__Task input__.
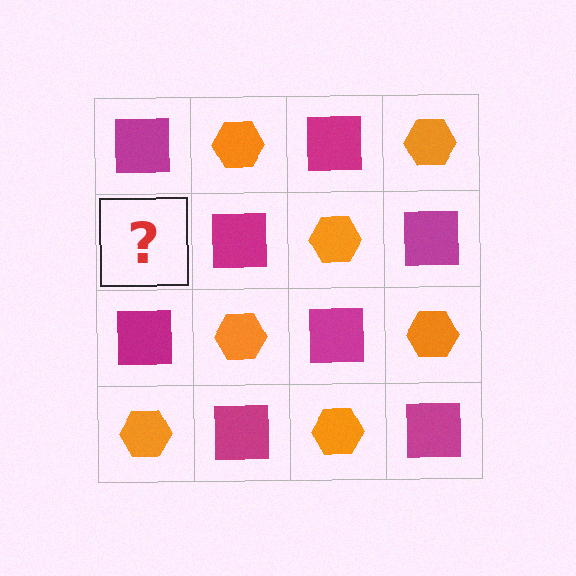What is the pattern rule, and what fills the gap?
The rule is that it alternates magenta square and orange hexagon in a checkerboard pattern. The gap should be filled with an orange hexagon.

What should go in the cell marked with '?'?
The missing cell should contain an orange hexagon.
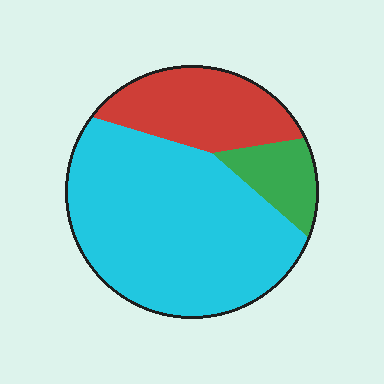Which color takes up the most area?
Cyan, at roughly 65%.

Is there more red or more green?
Red.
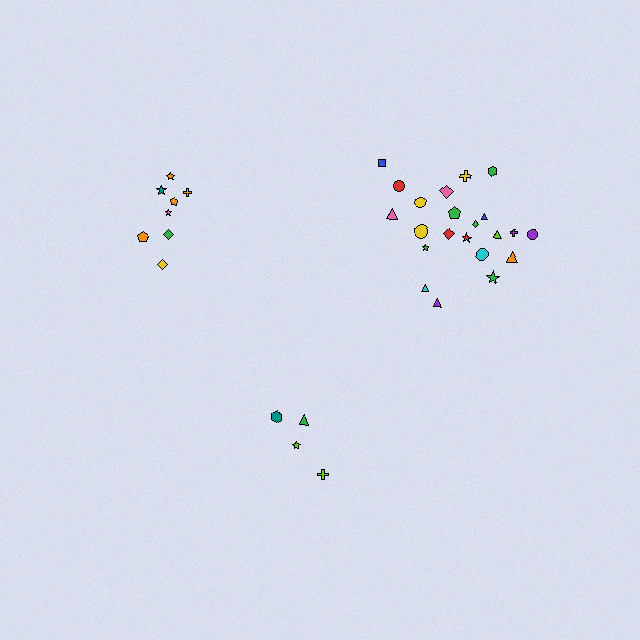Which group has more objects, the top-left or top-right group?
The top-right group.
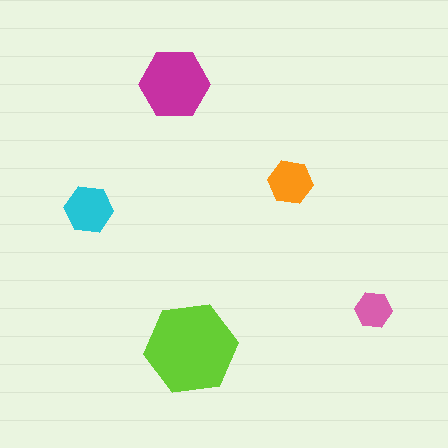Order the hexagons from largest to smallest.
the lime one, the magenta one, the cyan one, the orange one, the pink one.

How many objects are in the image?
There are 5 objects in the image.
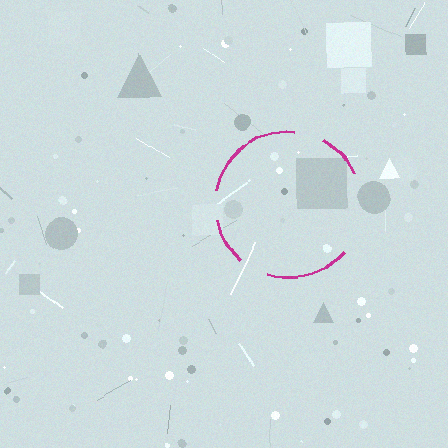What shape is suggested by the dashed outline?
The dashed outline suggests a circle.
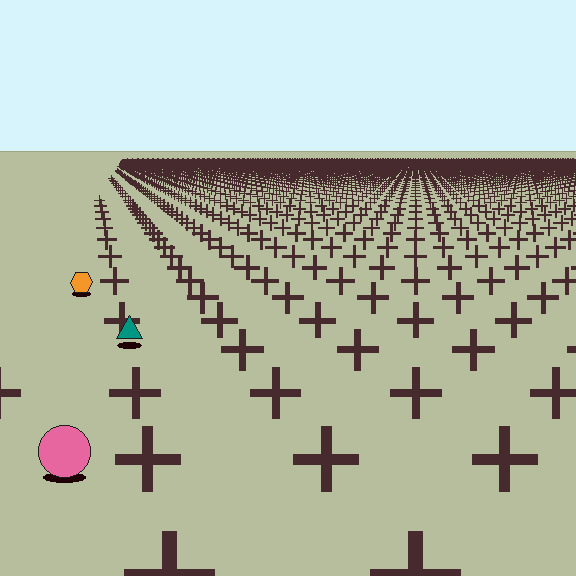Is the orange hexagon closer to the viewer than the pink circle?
No. The pink circle is closer — you can tell from the texture gradient: the ground texture is coarser near it.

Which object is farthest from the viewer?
The orange hexagon is farthest from the viewer. It appears smaller and the ground texture around it is denser.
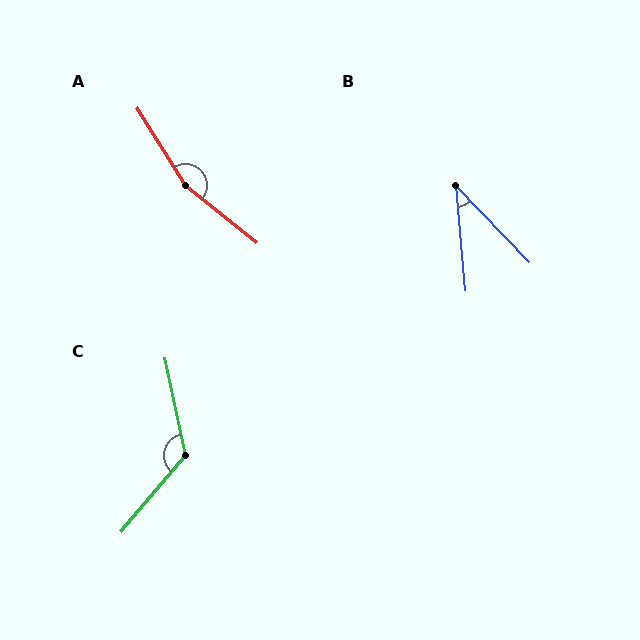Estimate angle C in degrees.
Approximately 128 degrees.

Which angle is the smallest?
B, at approximately 39 degrees.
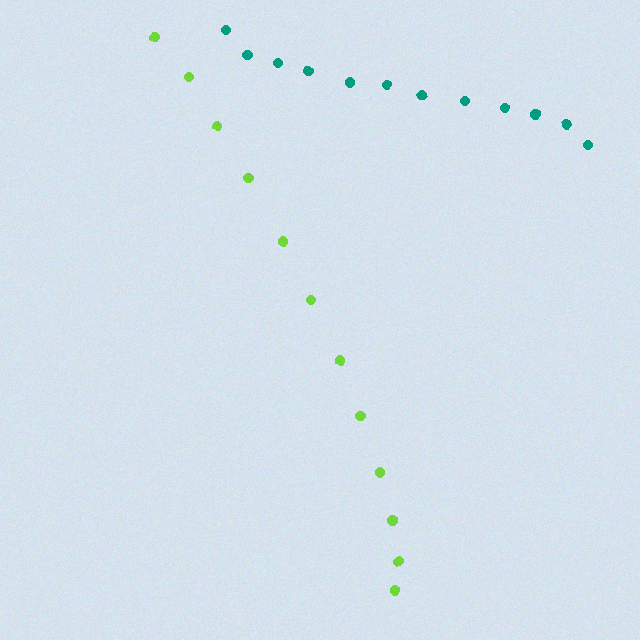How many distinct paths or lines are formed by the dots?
There are 2 distinct paths.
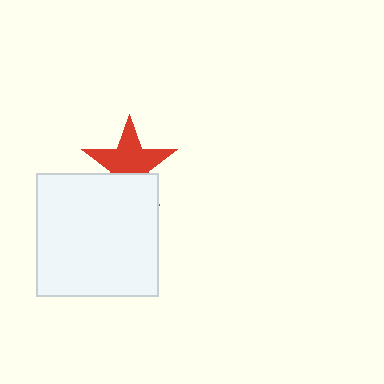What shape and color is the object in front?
The object in front is a white square.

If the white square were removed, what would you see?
You would see the complete red star.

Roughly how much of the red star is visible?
Most of it is visible (roughly 67%).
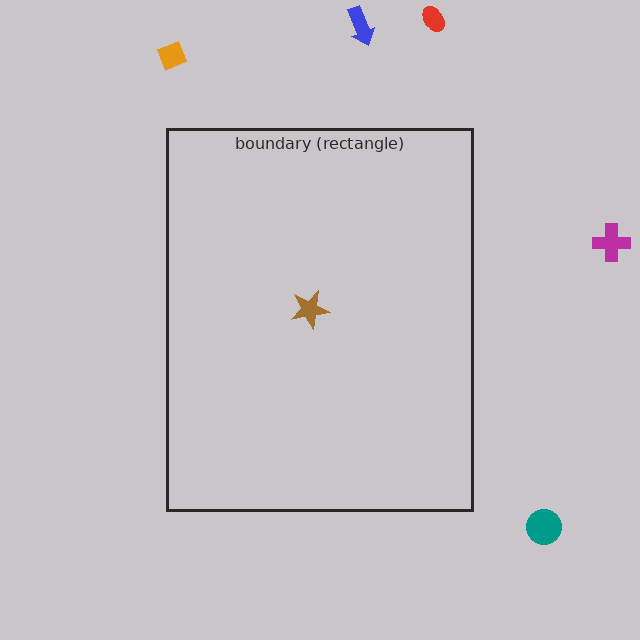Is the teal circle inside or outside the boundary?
Outside.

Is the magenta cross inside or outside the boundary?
Outside.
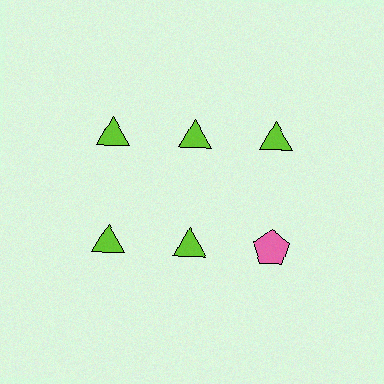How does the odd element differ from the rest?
It differs in both color (pink instead of lime) and shape (pentagon instead of triangle).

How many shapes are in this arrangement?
There are 6 shapes arranged in a grid pattern.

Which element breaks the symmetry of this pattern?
The pink pentagon in the second row, rightmost column breaks the symmetry. All other shapes are lime triangles.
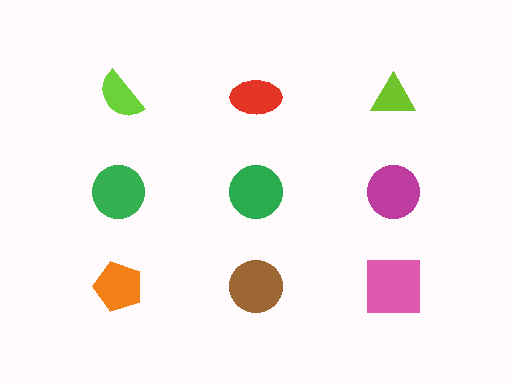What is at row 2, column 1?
A green circle.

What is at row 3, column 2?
A brown circle.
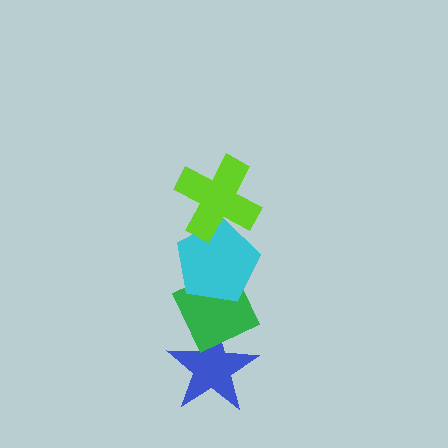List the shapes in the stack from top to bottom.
From top to bottom: the lime cross, the cyan pentagon, the green diamond, the blue star.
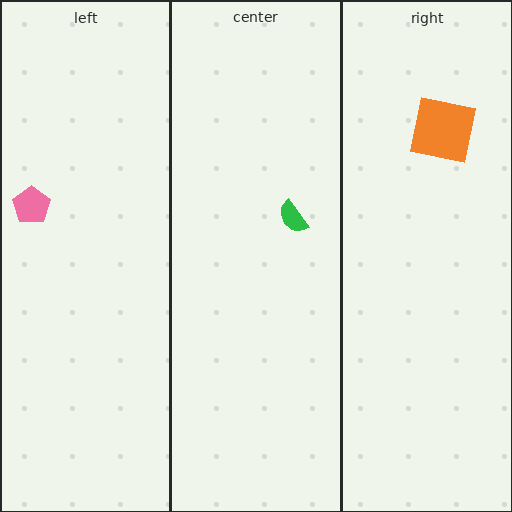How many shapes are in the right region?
1.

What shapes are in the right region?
The orange square.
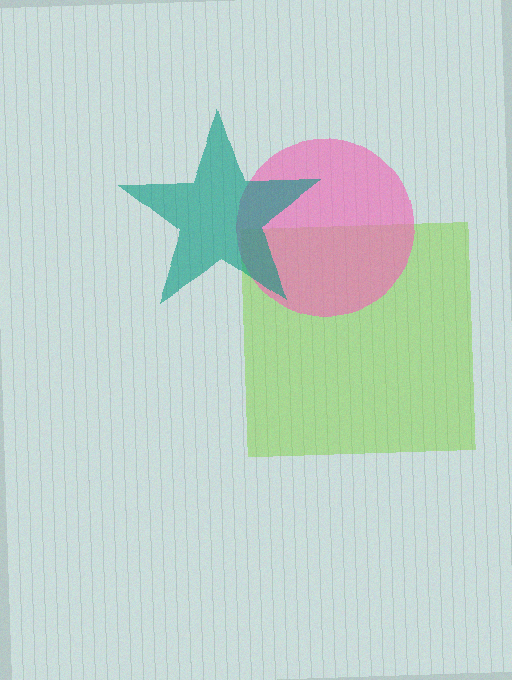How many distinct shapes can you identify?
There are 3 distinct shapes: a lime square, a pink circle, a teal star.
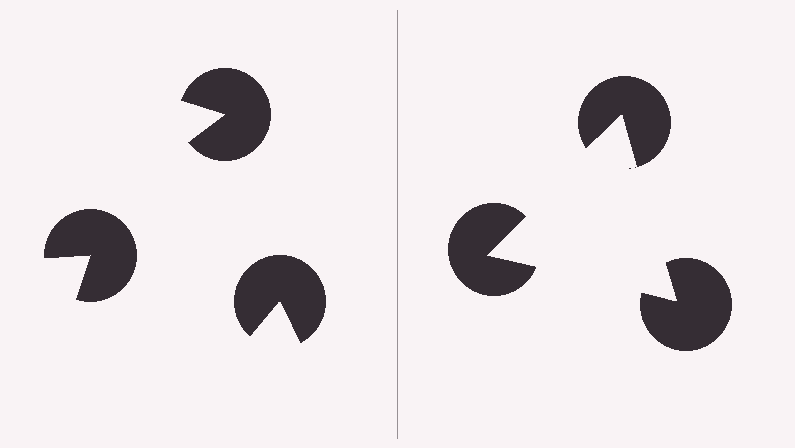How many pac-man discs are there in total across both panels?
6 — 3 on each side.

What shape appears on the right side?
An illusory triangle.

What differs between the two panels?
The pac-man discs are positioned identically on both sides; only the wedge orientations differ. On the right they align to a triangle; on the left they are misaligned.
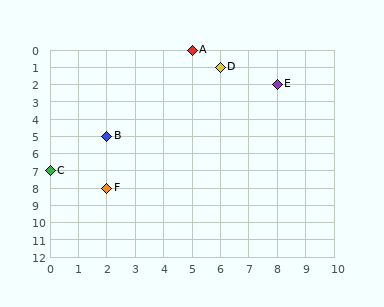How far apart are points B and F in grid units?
Points B and F are 3 rows apart.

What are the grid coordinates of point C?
Point C is at grid coordinates (0, 7).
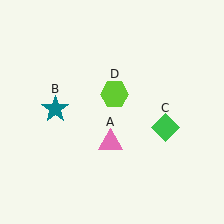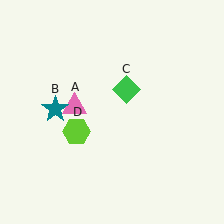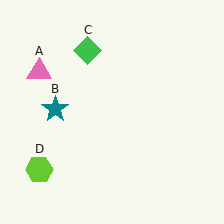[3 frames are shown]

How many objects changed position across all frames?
3 objects changed position: pink triangle (object A), green diamond (object C), lime hexagon (object D).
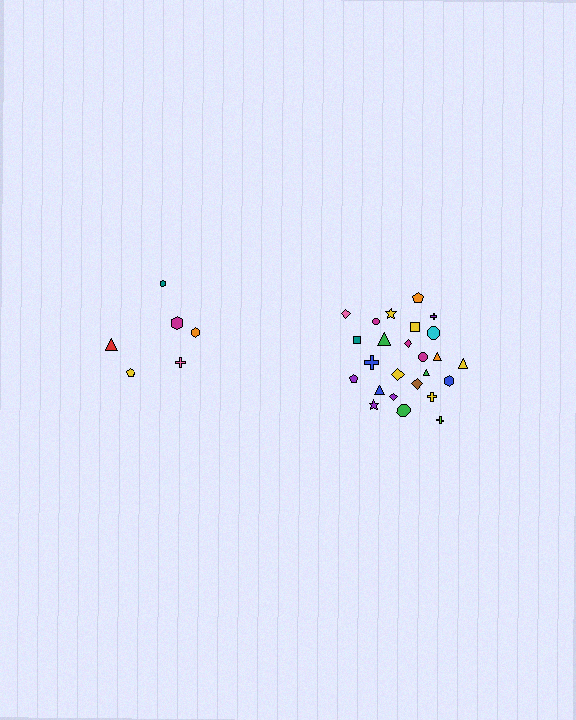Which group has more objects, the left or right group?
The right group.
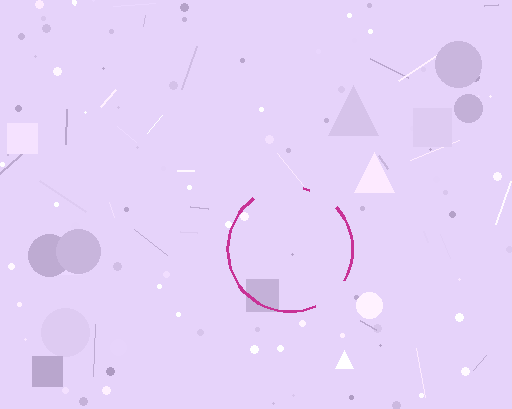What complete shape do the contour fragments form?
The contour fragments form a circle.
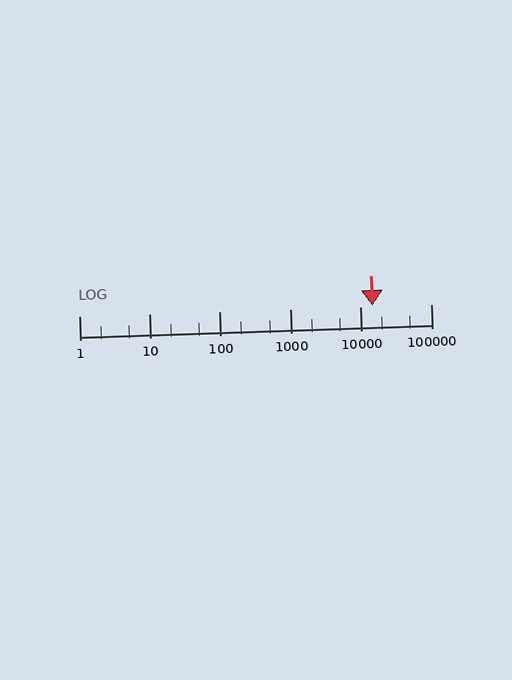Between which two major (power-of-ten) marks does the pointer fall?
The pointer is between 10000 and 100000.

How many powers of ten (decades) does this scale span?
The scale spans 5 decades, from 1 to 100000.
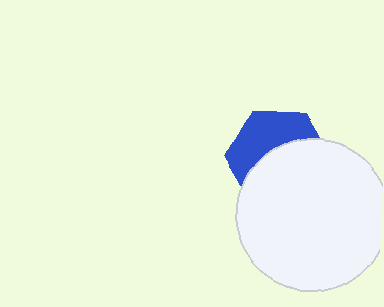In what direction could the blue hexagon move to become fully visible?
The blue hexagon could move up. That would shift it out from behind the white circle entirely.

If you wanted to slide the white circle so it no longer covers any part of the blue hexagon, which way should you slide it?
Slide it down — that is the most direct way to separate the two shapes.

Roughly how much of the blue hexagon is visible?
A small part of it is visible (roughly 44%).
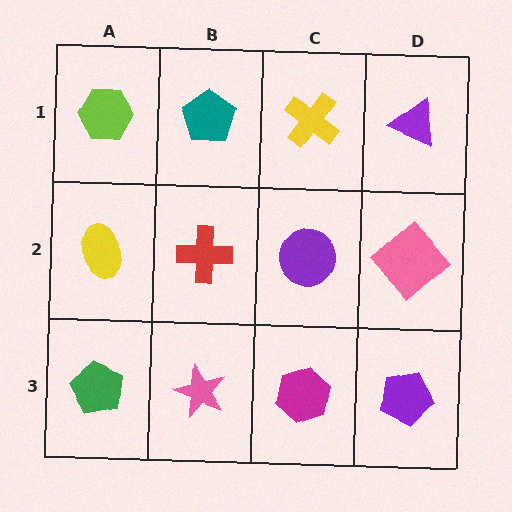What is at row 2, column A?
A yellow ellipse.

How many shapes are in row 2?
4 shapes.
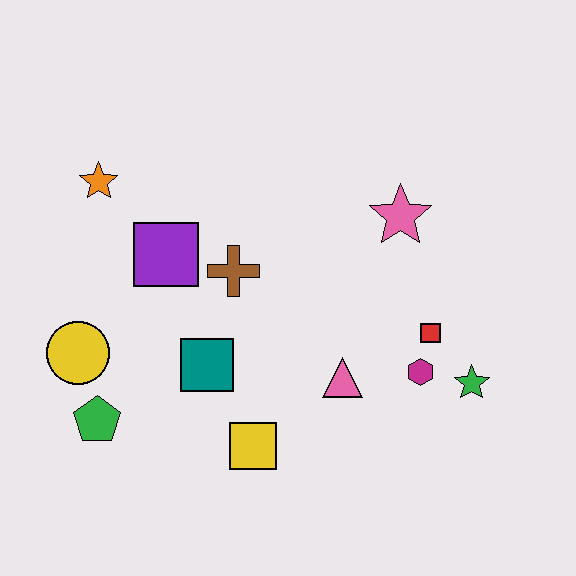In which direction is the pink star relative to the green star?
The pink star is above the green star.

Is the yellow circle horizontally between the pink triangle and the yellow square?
No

__What is required__.
Return the listing above word for word, with the pictures removed.

__Task answer__.
What is the pattern rule, and what fills the gap?
The rule is that it alternates magenta square and orange hexagon in a checkerboard pattern. The gap should be filled with an orange hexagon.

What should go in the cell marked with '?'?
The missing cell should contain an orange hexagon.
Which color takes up the most area?
Cyan, at roughly 65%.

Is there more red or more green?
Red.
Which group has more objects, the top-left or top-right group?
The top-right group.
Order the hexagons from largest to smallest.
the lime one, the magenta one, the cyan one, the orange one, the pink one.

How many objects are in the image?
There are 5 objects in the image.
What shape is suggested by the dashed outline?
The dashed outline suggests a circle.
Is the orange hexagon closer to the viewer than the pink circle?
No. The pink circle is closer — you can tell from the texture gradient: the ground texture is coarser near it.

Which object is farthest from the viewer?
The orange hexagon is farthest from the viewer. It appears smaller and the ground texture around it is denser.
Estimate angle C in degrees.
Approximately 128 degrees.

Which angle is the smallest?
B, at approximately 39 degrees.
How many distinct paths or lines are formed by the dots?
There are 2 distinct paths.
What shape and color is the object in front?
The object in front is a white square.

If the white square were removed, what would you see?
You would see the complete red star.

Roughly how much of the red star is visible?
Most of it is visible (roughly 67%).
Is the teal circle inside or outside the boundary?
Outside.

Is the magenta cross inside or outside the boundary?
Outside.
How does the odd element differ from the rest?
It differs in both color (pink instead of lime) and shape (pentagon instead of triangle).

How many shapes are in this arrangement?
There are 6 shapes arranged in a grid pattern.

Which element breaks the symmetry of this pattern?
The pink pentagon in the second row, rightmost column breaks the symmetry. All other shapes are lime triangles.
What is at row 2, column 1?
A green circle.

What is at row 3, column 2?
A brown circle.
List the shapes in the stack from top to bottom.
From top to bottom: the lime cross, the cyan pentagon, the green diamond, the blue star.
How many shapes are in the right region?
1.

What shapes are in the right region?
The orange square.
How many distinct shapes can you identify?
There are 3 distinct shapes: a lime square, a pink circle, a teal star.
How many pac-man discs are there in total across both panels?
6 — 3 on each side.

What shape appears on the right side?
An illusory triangle.

What differs between the two panels?
The pac-man discs are positioned identically on both sides; only the wedge orientations differ. On the right they align to a triangle; on the left they are misaligned.
How far apart are points B and F in grid units?
Points B and F are 3 rows apart.

What are the grid coordinates of point C?
Point C is at grid coordinates (0, 7).
[3 frames are shown]

How many objects changed position across all frames?
3 objects changed position: pink triangle (object A), green diamond (object C), lime hexagon (object D).
Which group has more objects, the left or right group?
The right group.
What complete shape do the contour fragments form?
The contour fragments form a circle.
Between which two major (power-of-ten) marks does the pointer fall?
The pointer is between 10000 and 100000.

How many powers of ten (decades) does this scale span?
The scale spans 5 decades, from 1 to 100000.
In what direction could the blue hexagon move to become fully visible?
The blue hexagon could move up. That would shift it out from behind the white circle entirely.

If you wanted to slide the white circle so it no longer covers any part of the blue hexagon, which way should you slide it?
Slide it down — that is the most direct way to separate the two shapes.

Roughly how much of the blue hexagon is visible?
A small part of it is visible (roughly 44%).
What is at row 2, column A?
A yellow ellipse.

How many shapes are in row 2?
4 shapes.
In which direction is the pink star relative to the green star?
The pink star is above the green star.

Is the yellow circle horizontally between the pink triangle and the yellow square?
No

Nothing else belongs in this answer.